-------- Data records --------
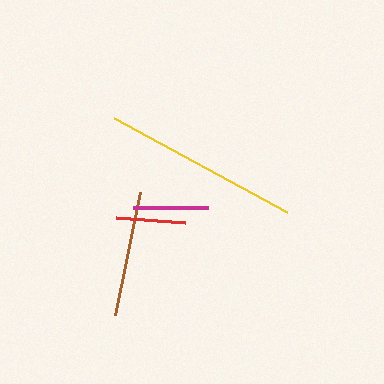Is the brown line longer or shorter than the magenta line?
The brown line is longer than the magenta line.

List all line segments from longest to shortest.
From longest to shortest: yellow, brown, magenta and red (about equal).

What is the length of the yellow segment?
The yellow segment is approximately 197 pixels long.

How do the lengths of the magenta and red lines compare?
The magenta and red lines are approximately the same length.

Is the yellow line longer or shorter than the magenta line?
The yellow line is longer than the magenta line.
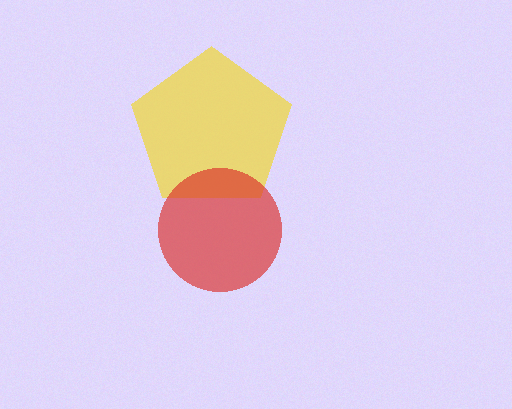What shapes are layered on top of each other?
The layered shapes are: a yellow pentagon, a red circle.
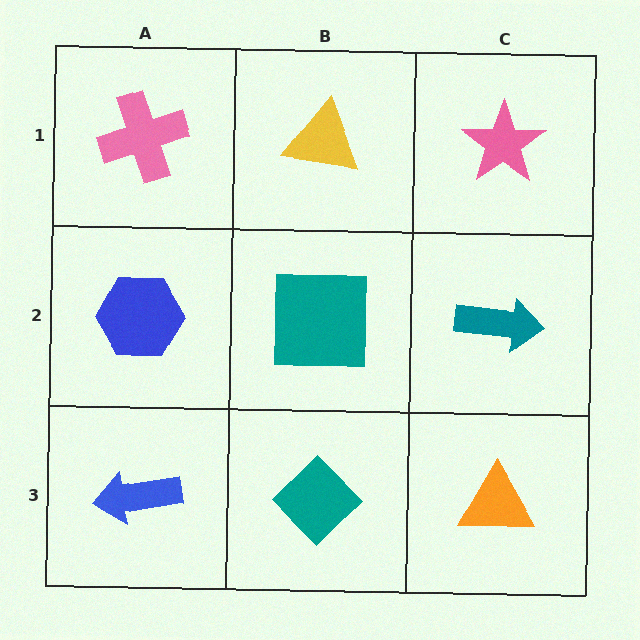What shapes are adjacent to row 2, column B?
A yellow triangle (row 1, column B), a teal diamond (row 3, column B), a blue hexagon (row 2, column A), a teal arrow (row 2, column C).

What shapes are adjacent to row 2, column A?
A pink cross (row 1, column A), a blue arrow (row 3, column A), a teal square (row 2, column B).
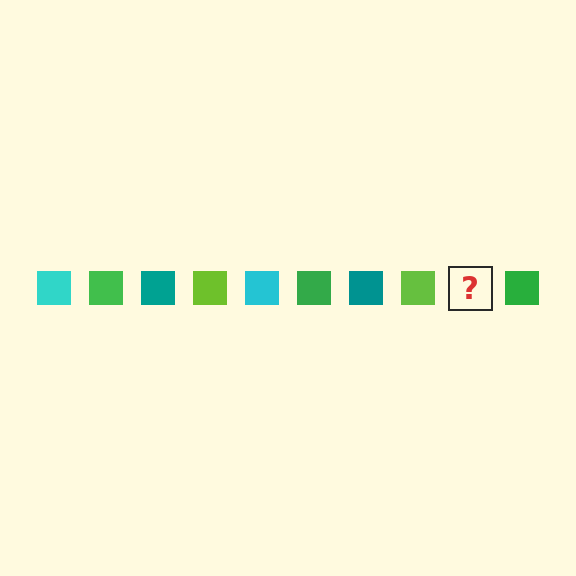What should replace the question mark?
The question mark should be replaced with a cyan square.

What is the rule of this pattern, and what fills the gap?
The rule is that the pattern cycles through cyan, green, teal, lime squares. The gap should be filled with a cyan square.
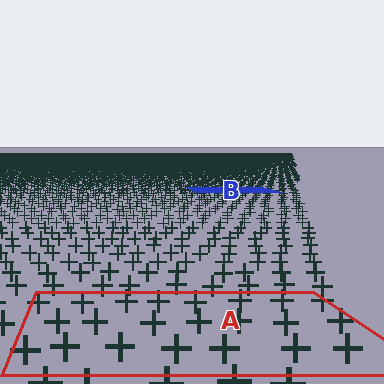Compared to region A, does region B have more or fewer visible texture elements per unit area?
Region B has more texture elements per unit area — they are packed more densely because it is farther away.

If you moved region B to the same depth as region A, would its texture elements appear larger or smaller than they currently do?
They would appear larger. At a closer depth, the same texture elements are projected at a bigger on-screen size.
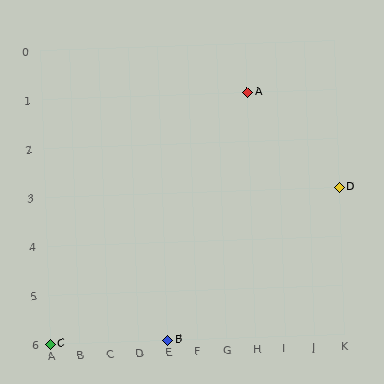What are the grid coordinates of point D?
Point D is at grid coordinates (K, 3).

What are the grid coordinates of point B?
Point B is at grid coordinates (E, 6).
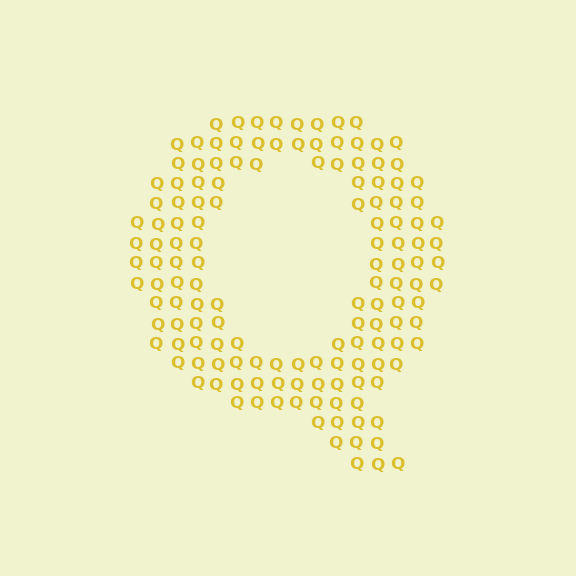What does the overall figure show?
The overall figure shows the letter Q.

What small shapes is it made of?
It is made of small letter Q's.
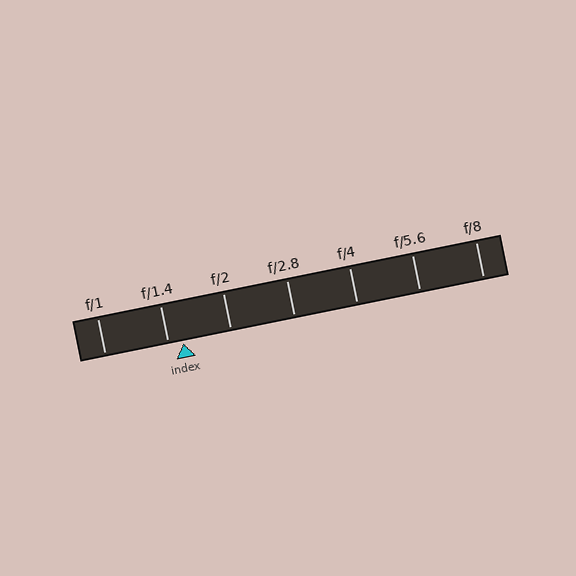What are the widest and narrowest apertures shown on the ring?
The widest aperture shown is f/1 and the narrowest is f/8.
--------
§ **Your instructions**
Copy nothing outside the span: please output the lines from the one with "What should replace the question mark?" through the end of the entries above, and skip the pictures.

§ **Exercise answer**
What should replace the question mark?
The question mark should be replaced with a cyan square.

What is the rule of this pattern, and what fills the gap?
The rule is that the pattern cycles through cyan, green, teal, lime squares. The gap should be filled with a cyan square.
Compared to region A, does region B have more or fewer visible texture elements per unit area?
Region B has more texture elements per unit area — they are packed more densely because it is farther away.

If you moved region B to the same depth as region A, would its texture elements appear larger or smaller than they currently do?
They would appear larger. At a closer depth, the same texture elements are projected at a bigger on-screen size.
What are the grid coordinates of point D?
Point D is at grid coordinates (K, 3).

What are the grid coordinates of point B?
Point B is at grid coordinates (E, 6).
What does the overall figure show?
The overall figure shows the letter Q.

What small shapes is it made of?
It is made of small letter Q's.
What are the widest and narrowest apertures shown on the ring?
The widest aperture shown is f/1 and the narrowest is f/8.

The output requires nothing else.